# TASK PROMPT
Your task is to give the listing below back word for word, pictures excluded.

(Lines of data)
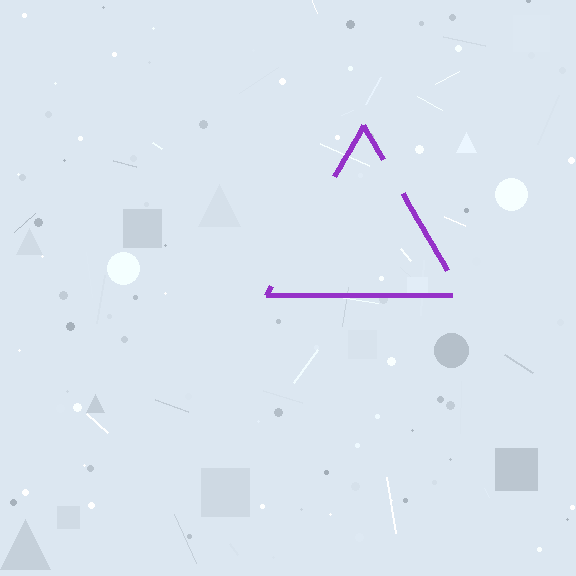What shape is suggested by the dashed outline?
The dashed outline suggests a triangle.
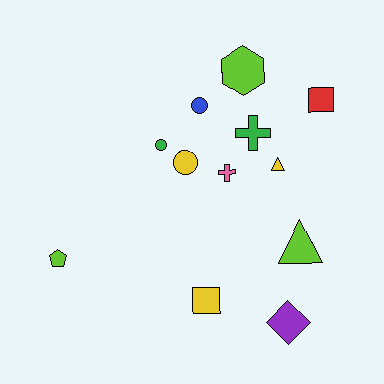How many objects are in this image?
There are 12 objects.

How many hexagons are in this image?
There is 1 hexagon.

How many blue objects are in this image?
There is 1 blue object.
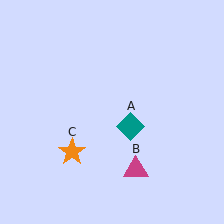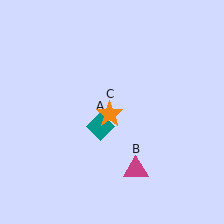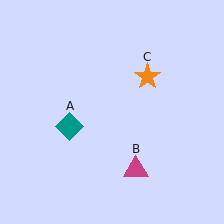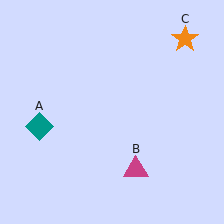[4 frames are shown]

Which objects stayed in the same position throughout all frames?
Magenta triangle (object B) remained stationary.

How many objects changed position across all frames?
2 objects changed position: teal diamond (object A), orange star (object C).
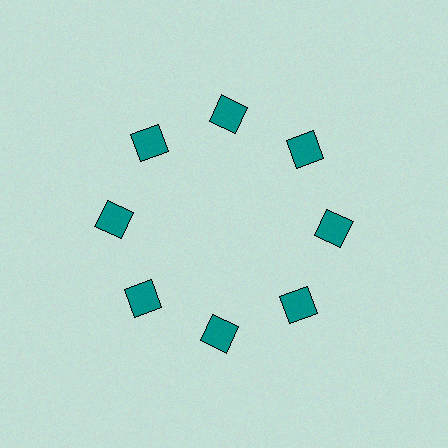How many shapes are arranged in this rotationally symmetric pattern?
There are 8 shapes, arranged in 8 groups of 1.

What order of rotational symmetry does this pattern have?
This pattern has 8-fold rotational symmetry.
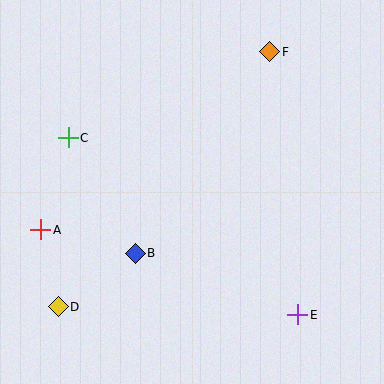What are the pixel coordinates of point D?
Point D is at (58, 307).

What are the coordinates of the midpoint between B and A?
The midpoint between B and A is at (88, 242).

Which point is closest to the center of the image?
Point B at (135, 253) is closest to the center.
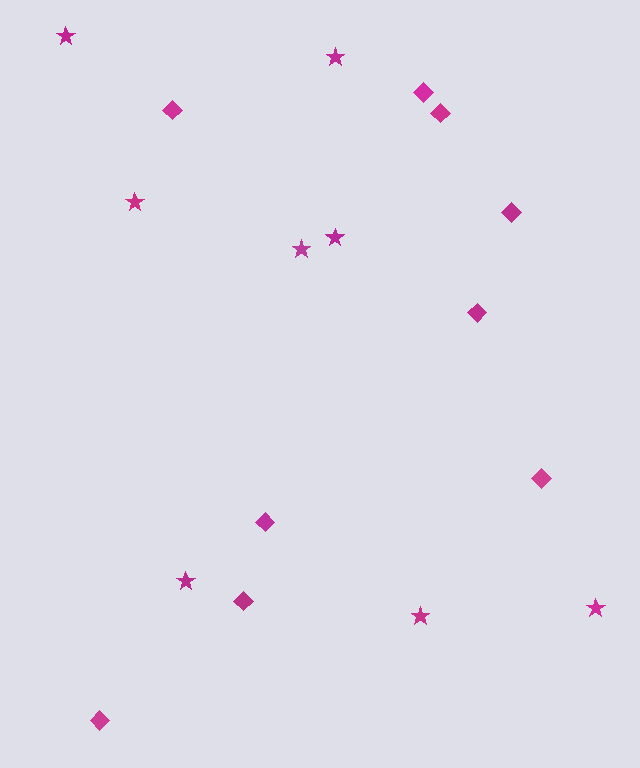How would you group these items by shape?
There are 2 groups: one group of diamonds (9) and one group of stars (8).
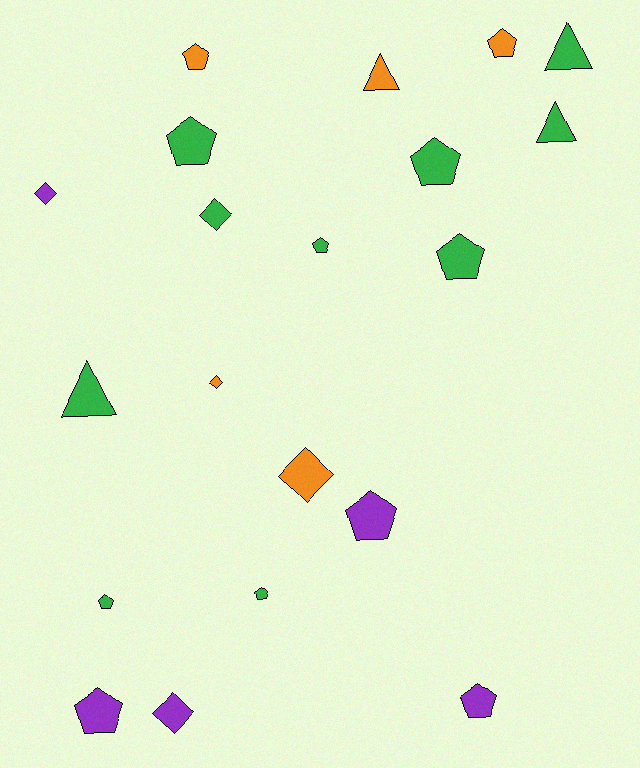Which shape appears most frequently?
Pentagon, with 11 objects.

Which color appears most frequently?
Green, with 10 objects.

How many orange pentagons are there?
There are 2 orange pentagons.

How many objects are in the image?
There are 20 objects.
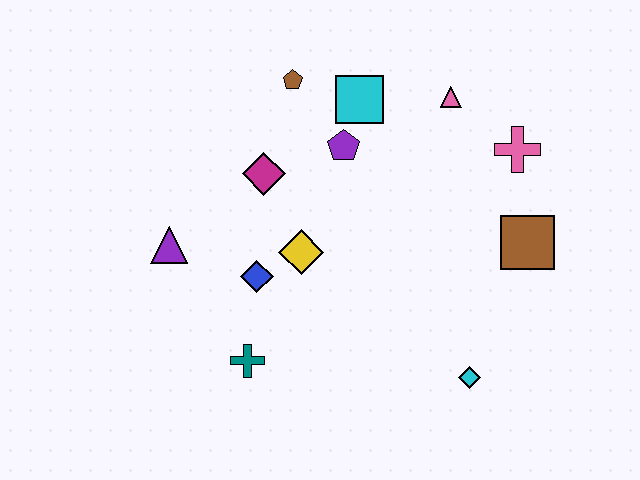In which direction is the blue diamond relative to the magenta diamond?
The blue diamond is below the magenta diamond.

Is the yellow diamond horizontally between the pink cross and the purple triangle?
Yes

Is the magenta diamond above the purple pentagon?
No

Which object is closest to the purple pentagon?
The cyan square is closest to the purple pentagon.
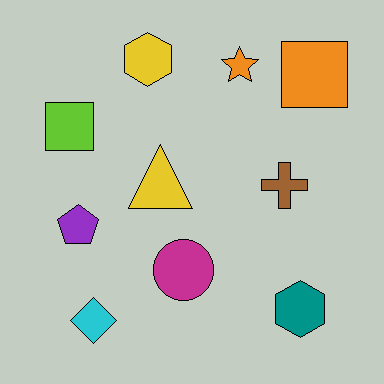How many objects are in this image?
There are 10 objects.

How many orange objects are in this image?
There are 2 orange objects.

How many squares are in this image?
There are 2 squares.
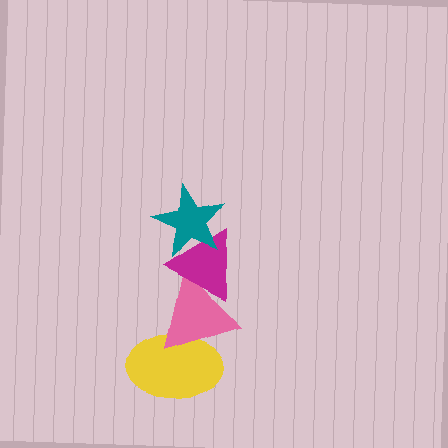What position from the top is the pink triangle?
The pink triangle is 3rd from the top.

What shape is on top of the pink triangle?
The magenta triangle is on top of the pink triangle.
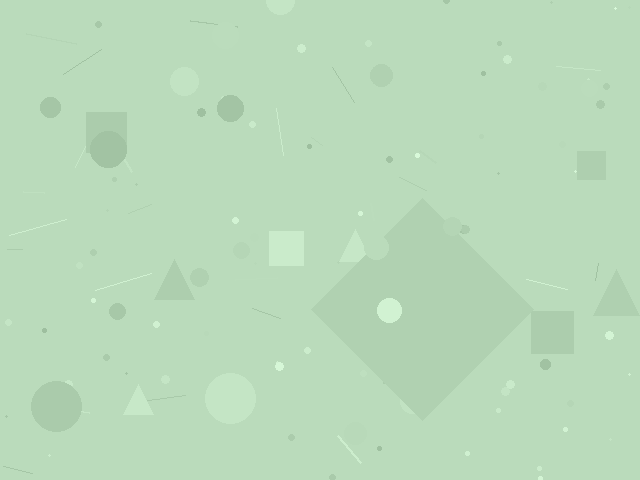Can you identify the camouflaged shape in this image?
The camouflaged shape is a diamond.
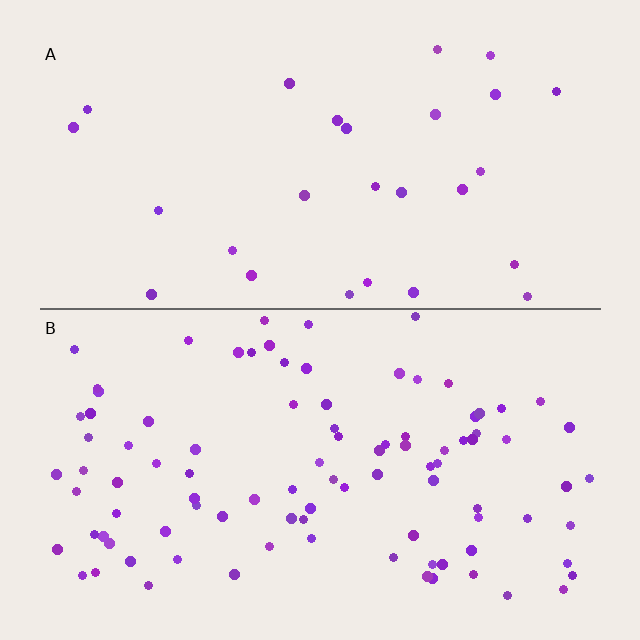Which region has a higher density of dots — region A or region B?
B (the bottom).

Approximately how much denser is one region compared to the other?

# TASK RESULT
What shape is suggested by the dashed outline?
The dashed outline suggests a triangle.
How many objects are in this image?
There are 12 objects.

How many hexagons are in this image?
There is 1 hexagon.

How many blue objects are in this image?
There is 1 blue object.
[4 frames are shown]

Which objects stayed in the same position throughout all frames?
Magenta triangle (object B) remained stationary.

How many objects changed position across all frames?
2 objects changed position: teal diamond (object A), orange star (object C).
How many shapes are arranged in this rotationally symmetric pattern?
There are 8 shapes, arranged in 8 groups of 1.

What order of rotational symmetry does this pattern have?
This pattern has 8-fold rotational symmetry.
What are the pixel coordinates of point D?
Point D is at (58, 307).

What are the coordinates of the midpoint between B and A?
The midpoint between B and A is at (88, 242).

Which point is closest to the center of the image?
Point B at (135, 253) is closest to the center.
How would you group these items by shape?
There are 2 groups: one group of diamonds (9) and one group of stars (8).
Which shape appears most frequently?
Pentagon, with 11 objects.

Which color appears most frequently?
Green, with 10 objects.

How many orange pentagons are there?
There are 2 orange pentagons.

How many objects are in the image?
There are 20 objects.
In which direction is the blue diamond relative to the magenta diamond?
The blue diamond is below the magenta diamond.

Is the yellow diamond horizontally between the pink cross and the purple triangle?
Yes

Is the magenta diamond above the purple pentagon?
No

Which object is closest to the purple pentagon?
The cyan square is closest to the purple pentagon.
How many objects are in this image?
There are 10 objects.

How many orange objects are in this image?
There are 2 orange objects.

How many squares are in this image?
There are 2 squares.
What position from the top is the pink triangle?
The pink triangle is 3rd from the top.

What shape is on top of the pink triangle?
The magenta triangle is on top of the pink triangle.
Can you identify the camouflaged shape in this image?
The camouflaged shape is a diamond.
Which region has a higher density of dots — region A or region B?
B (the bottom).

Approximately how much denser is one region compared to the other?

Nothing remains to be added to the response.